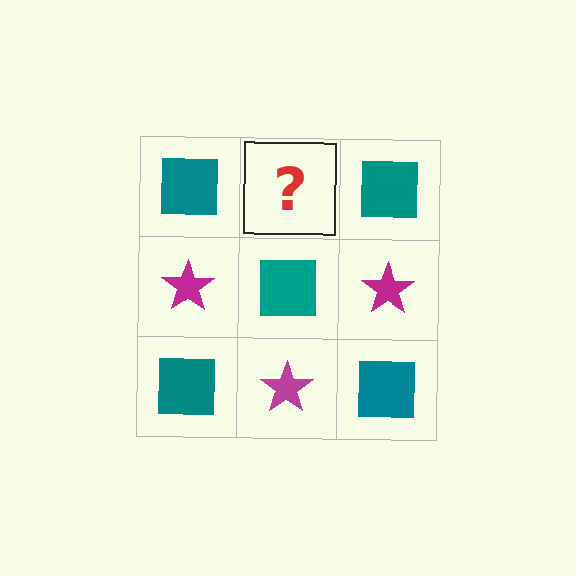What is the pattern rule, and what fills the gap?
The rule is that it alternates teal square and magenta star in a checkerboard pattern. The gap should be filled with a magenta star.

========

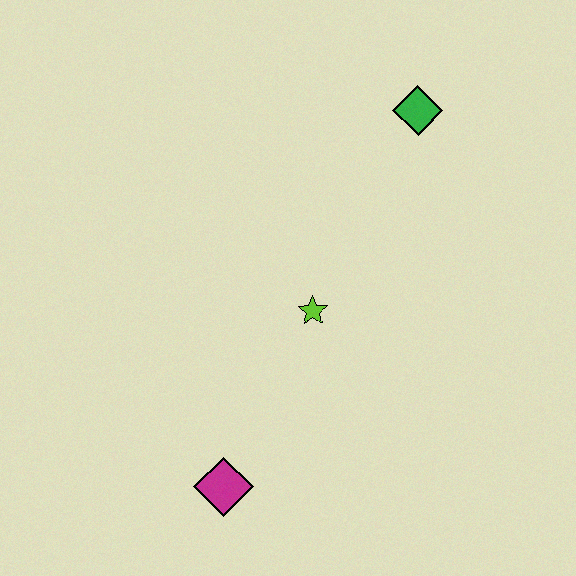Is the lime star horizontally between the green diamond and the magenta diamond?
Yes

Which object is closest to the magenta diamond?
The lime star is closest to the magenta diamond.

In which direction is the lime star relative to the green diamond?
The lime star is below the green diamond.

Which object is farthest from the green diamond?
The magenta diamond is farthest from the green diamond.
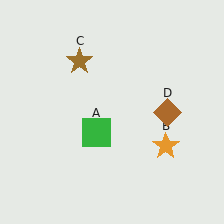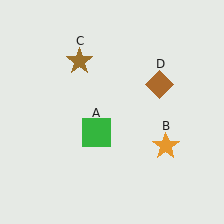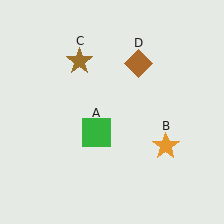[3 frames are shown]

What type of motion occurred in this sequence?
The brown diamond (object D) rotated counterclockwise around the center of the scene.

========

**Do this:**
Copy out only the lines from the one containing "Is the lime star horizontally" through the one containing "[3 frames are shown]", exactly, with both ends. Any picture is left out.

**Response to the exercise:**
Is the lime star horizontally between the green diamond and the magenta diamond?
Yes

Which object is closest to the magenta diamond?
The lime star is closest to the magenta diamond.

In which direction is the lime star relative to the green diamond?
The lime star is below the green diamond.

Which object is farthest from the green diamond?
The magenta diamond is farthest from the green diamond.
[3 frames are shown]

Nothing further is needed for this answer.